# start of Raw data

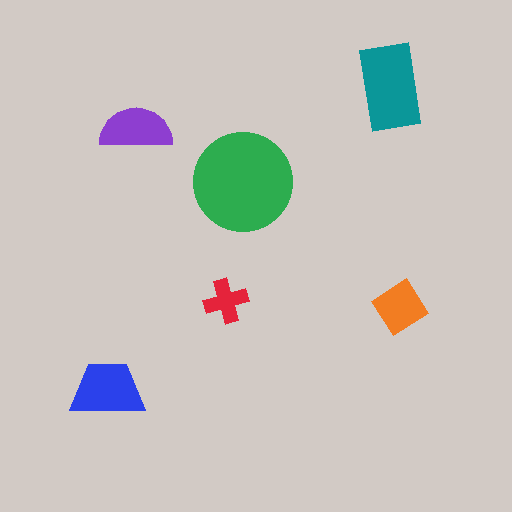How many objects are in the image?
There are 6 objects in the image.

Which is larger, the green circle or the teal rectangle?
The green circle.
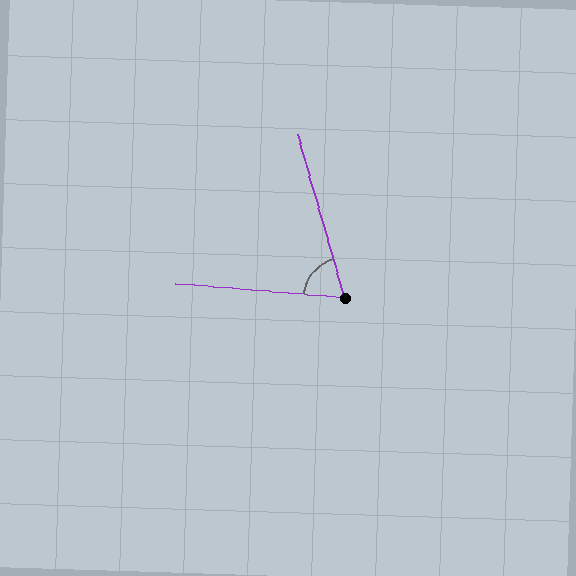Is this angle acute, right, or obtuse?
It is acute.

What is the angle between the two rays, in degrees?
Approximately 69 degrees.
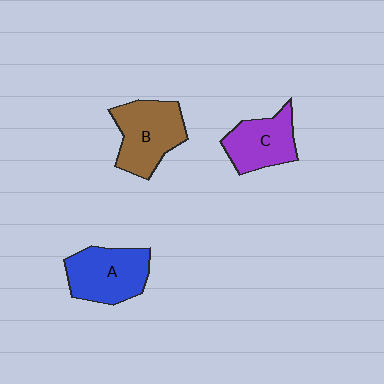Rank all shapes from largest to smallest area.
From largest to smallest: B (brown), A (blue), C (purple).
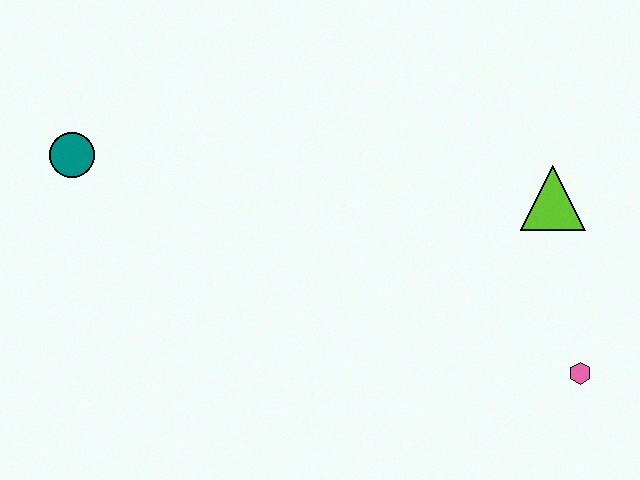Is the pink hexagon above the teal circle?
No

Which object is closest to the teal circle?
The lime triangle is closest to the teal circle.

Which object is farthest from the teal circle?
The pink hexagon is farthest from the teal circle.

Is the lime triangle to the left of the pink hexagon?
Yes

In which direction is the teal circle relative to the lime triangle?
The teal circle is to the left of the lime triangle.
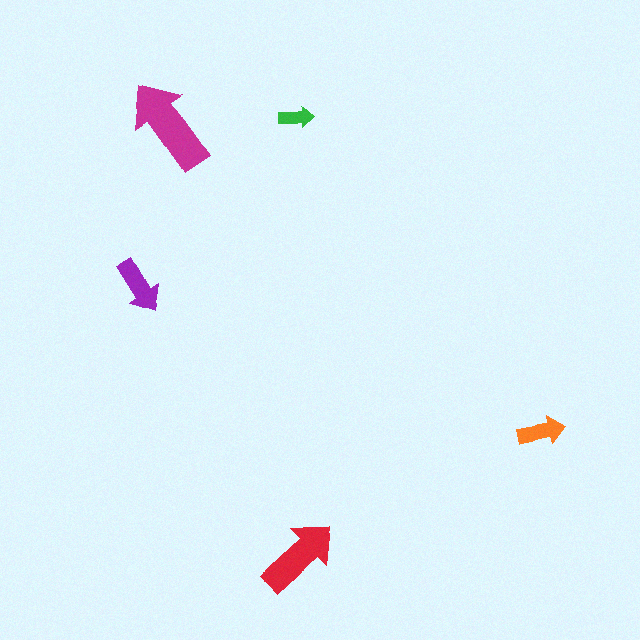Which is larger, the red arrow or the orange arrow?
The red one.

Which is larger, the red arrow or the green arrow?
The red one.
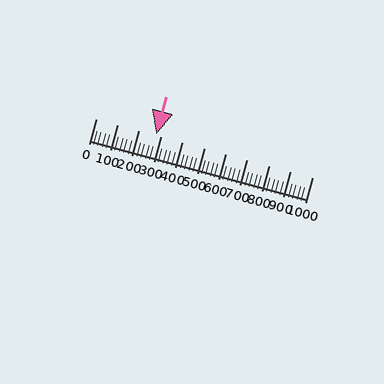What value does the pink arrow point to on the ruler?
The pink arrow points to approximately 280.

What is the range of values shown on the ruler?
The ruler shows values from 0 to 1000.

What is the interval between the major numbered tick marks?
The major tick marks are spaced 100 units apart.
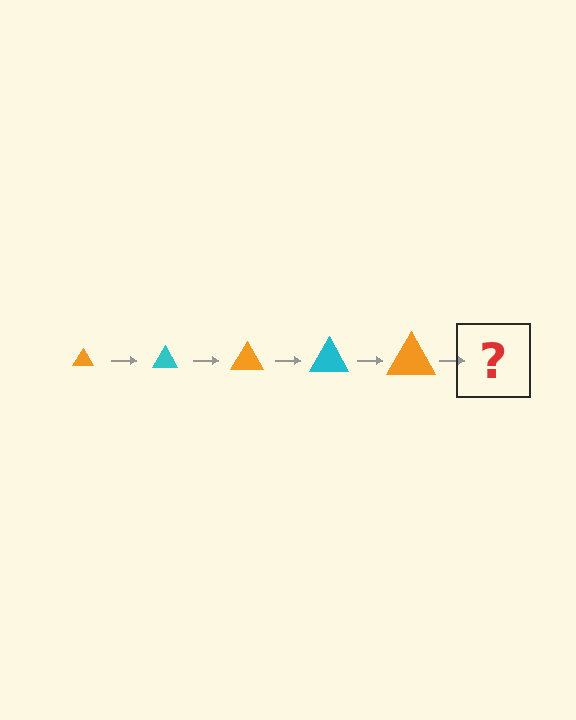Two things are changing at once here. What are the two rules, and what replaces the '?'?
The two rules are that the triangle grows larger each step and the color cycles through orange and cyan. The '?' should be a cyan triangle, larger than the previous one.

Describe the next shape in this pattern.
It should be a cyan triangle, larger than the previous one.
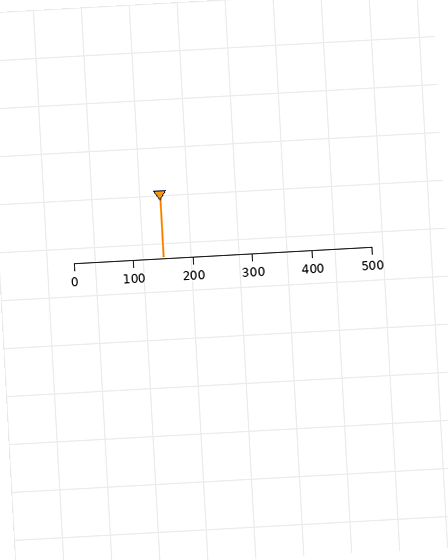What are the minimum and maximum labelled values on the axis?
The axis runs from 0 to 500.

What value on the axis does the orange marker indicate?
The marker indicates approximately 150.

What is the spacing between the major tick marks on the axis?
The major ticks are spaced 100 apart.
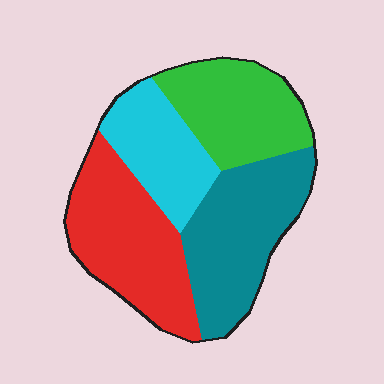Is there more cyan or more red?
Red.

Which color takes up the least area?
Cyan, at roughly 20%.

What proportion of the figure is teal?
Teal covers roughly 30% of the figure.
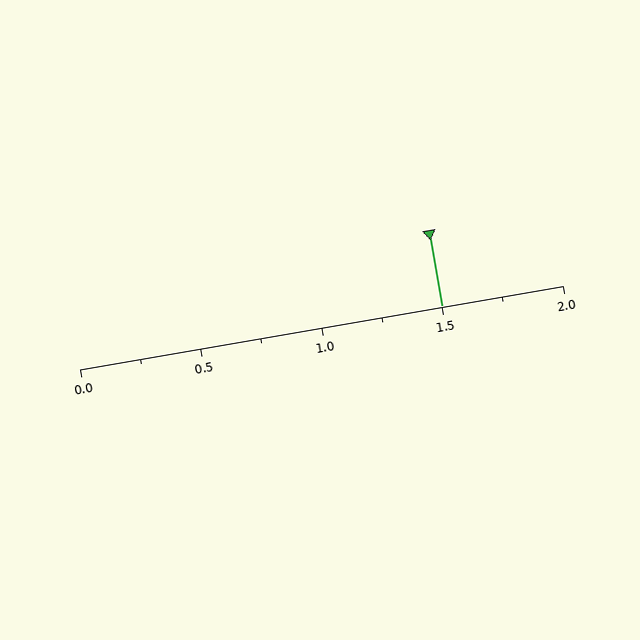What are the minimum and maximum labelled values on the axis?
The axis runs from 0.0 to 2.0.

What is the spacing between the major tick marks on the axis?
The major ticks are spaced 0.5 apart.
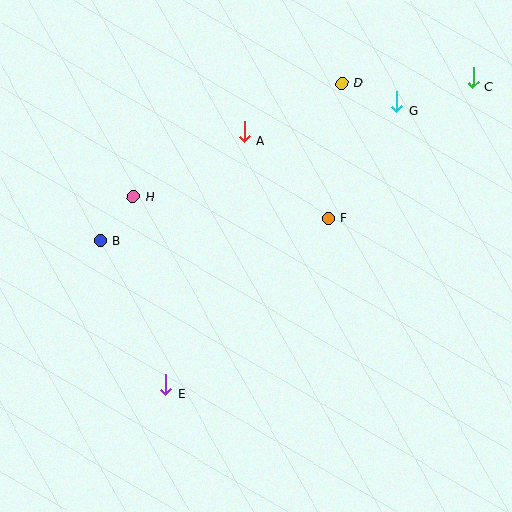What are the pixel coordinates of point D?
Point D is at (342, 83).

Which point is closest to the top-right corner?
Point C is closest to the top-right corner.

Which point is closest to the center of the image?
Point F at (329, 218) is closest to the center.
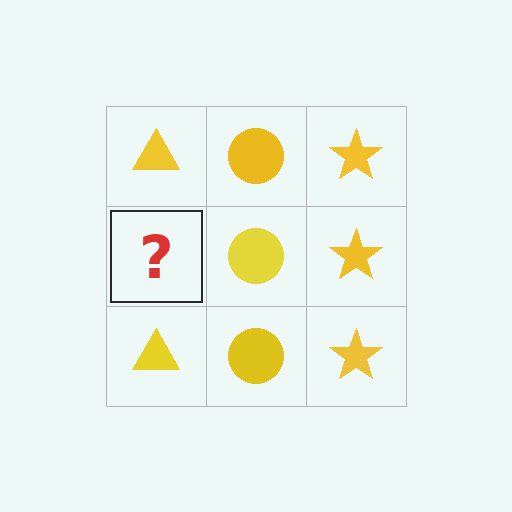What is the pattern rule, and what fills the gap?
The rule is that each column has a consistent shape. The gap should be filled with a yellow triangle.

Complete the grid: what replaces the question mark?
The question mark should be replaced with a yellow triangle.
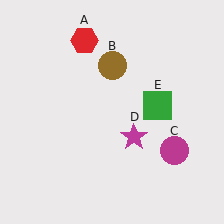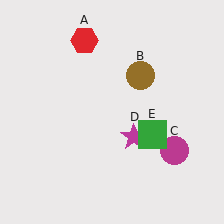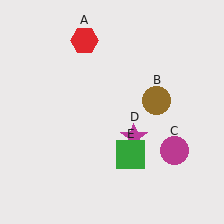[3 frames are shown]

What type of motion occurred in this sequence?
The brown circle (object B), green square (object E) rotated clockwise around the center of the scene.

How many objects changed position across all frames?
2 objects changed position: brown circle (object B), green square (object E).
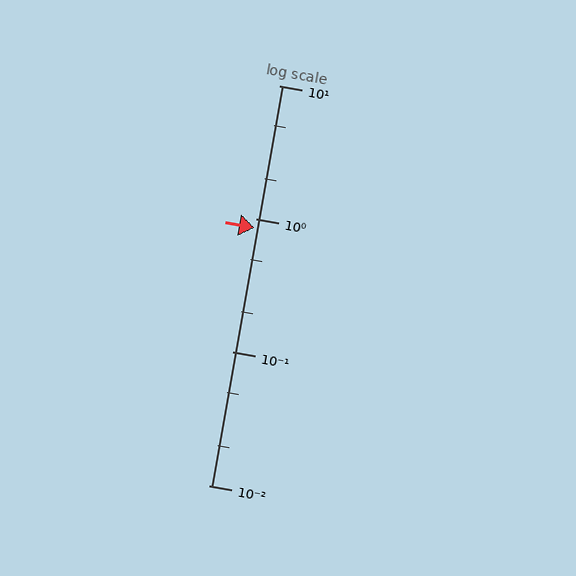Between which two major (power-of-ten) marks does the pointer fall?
The pointer is between 0.1 and 1.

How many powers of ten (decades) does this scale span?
The scale spans 3 decades, from 0.01 to 10.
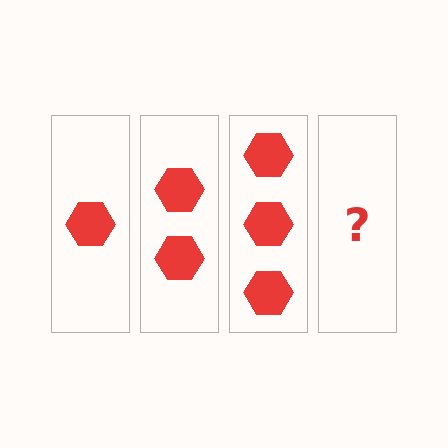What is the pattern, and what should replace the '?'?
The pattern is that each step adds one more hexagon. The '?' should be 4 hexagons.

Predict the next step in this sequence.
The next step is 4 hexagons.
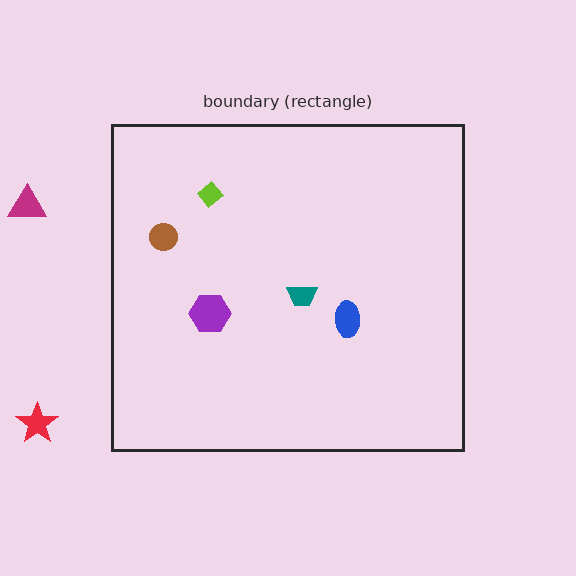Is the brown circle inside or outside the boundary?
Inside.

# end of Raw data

## Stated goal
From the data above, write out everything exactly except the pictures.

## Written reply
How many objects are in the image?
There are 6 objects in the image.

Which is larger, the green circle or the teal rectangle?
The green circle.
Is this angle acute, right, or obtuse?
It is acute.

What is the angle between the two rays, in degrees?
Approximately 69 degrees.
Rank all shapes from largest to smallest area.
From largest to smallest: B (brown), A (blue), C (purple).
Is the pink hexagon above the teal circle?
No

Which object is closest to the teal circle?
The lime triangle is closest to the teal circle.

Which object is farthest from the teal circle?
The pink hexagon is farthest from the teal circle.

Is the lime triangle to the left of the pink hexagon?
Yes

In which direction is the teal circle relative to the lime triangle?
The teal circle is to the left of the lime triangle.
Which is larger, the red arrow or the orange arrow?
The red one.

Which is larger, the red arrow or the green arrow?
The red one.
What value does the pink arrow point to on the ruler?
The pink arrow points to approximately 280.

What is the range of values shown on the ruler?
The ruler shows values from 0 to 1000.

What is the interval between the major numbered tick marks?
The major tick marks are spaced 100 units apart.
Two things are changing at once here. What are the two rules, and what replaces the '?'?
The two rules are that the triangle grows larger each step and the color cycles through orange and cyan. The '?' should be a cyan triangle, larger than the previous one.

Describe the next shape in this pattern.
It should be a cyan triangle, larger than the previous one.
What are the minimum and maximum labelled values on the axis?
The axis runs from 0 to 500.

What value on the axis does the orange marker indicate?
The marker indicates approximately 150.

What is the spacing between the major tick marks on the axis?
The major ticks are spaced 100 apart.
Is there more cyan or more red?
Red.

Which color takes up the least area?
Cyan, at roughly 20%.

What proportion of the figure is teal?
Teal covers roughly 30% of the figure.
What are the minimum and maximum labelled values on the axis?
The axis runs from 0.0 to 2.0.

What is the spacing between the major tick marks on the axis?
The major ticks are spaced 0.5 apart.
What are the pixel coordinates of point D?
Point D is at (342, 83).

Which point is closest to the top-right corner?
Point C is closest to the top-right corner.

Which point is closest to the center of the image?
Point F at (329, 218) is closest to the center.
What is the pattern rule, and what fills the gap?
The rule is that each column has a consistent shape. The gap should be filled with a yellow triangle.

Complete the grid: what replaces the question mark?
The question mark should be replaced with a yellow triangle.
[3 frames are shown]

What type of motion occurred in this sequence?
The brown circle (object B), green square (object E) rotated clockwise around the center of the scene.

How many objects changed position across all frames?
2 objects changed position: brown circle (object B), green square (object E).
Between which two major (power-of-ten) marks does the pointer fall?
The pointer is between 0.1 and 1.

How many powers of ten (decades) does this scale span?
The scale spans 3 decades, from 0.01 to 10.
What is the pattern, and what should replace the '?'?
The pattern is that each step adds one more hexagon. The '?' should be 4 hexagons.

Predict the next step in this sequence.
The next step is 4 hexagons.
Is the brown circle inside or outside the boundary?
Inside.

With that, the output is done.